● **INSTRUCTION**: Locate the line containing "Is the angle" in the entries below, then retype it and every later line exactly, leaving out pictures.

● **RECORDS SUPPLIED**:
◇ ◇ ◇ ◇ ◇ ◇ ◇

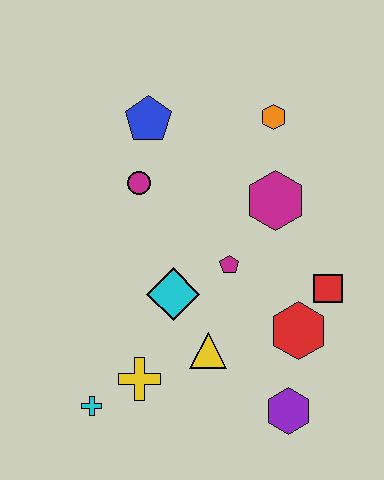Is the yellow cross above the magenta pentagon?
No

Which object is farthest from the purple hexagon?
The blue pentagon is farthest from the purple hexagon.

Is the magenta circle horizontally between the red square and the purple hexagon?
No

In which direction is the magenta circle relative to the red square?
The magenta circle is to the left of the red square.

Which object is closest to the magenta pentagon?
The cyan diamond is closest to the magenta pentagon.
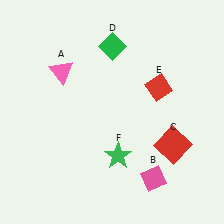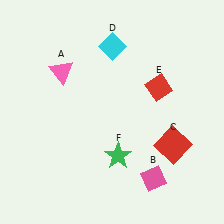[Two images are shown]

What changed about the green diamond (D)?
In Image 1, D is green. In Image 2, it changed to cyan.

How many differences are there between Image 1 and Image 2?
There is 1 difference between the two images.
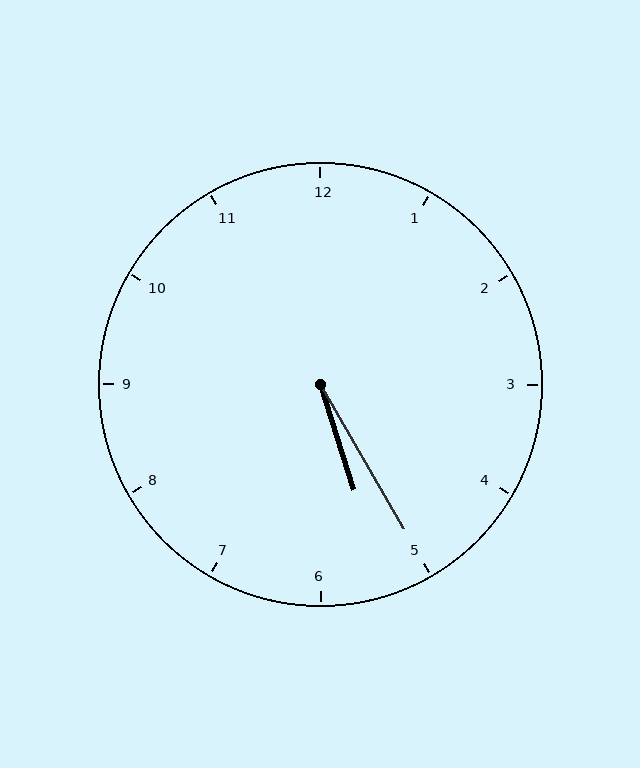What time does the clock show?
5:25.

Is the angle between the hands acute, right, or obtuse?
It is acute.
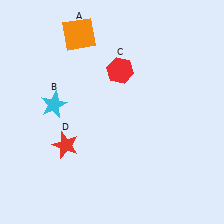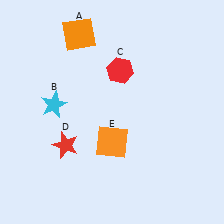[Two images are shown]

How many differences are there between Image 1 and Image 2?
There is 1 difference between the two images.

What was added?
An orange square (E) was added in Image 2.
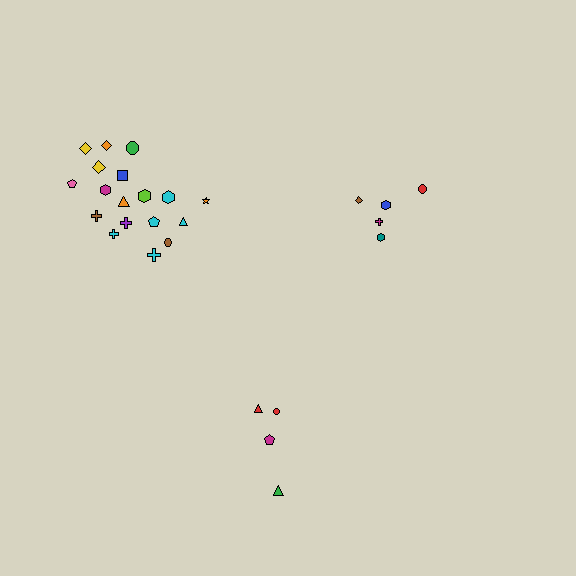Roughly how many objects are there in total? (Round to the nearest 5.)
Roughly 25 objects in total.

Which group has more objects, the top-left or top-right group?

◇ ◇ ◇ ◇ ◇ ◇ ◇

● **REPLY**:
Is the angle between the hands acute, right, or obtuse?
It is acute.
[Two images are shown]

How many differences are there between Image 1 and Image 2?
There is 1 difference between the two images.

What was added?
An orange square (E) was added in Image 2.
Roughly how many objects are there in total? (Round to the nearest 5.)
Roughly 25 objects in total.

Which group has more objects, the top-left or top-right group?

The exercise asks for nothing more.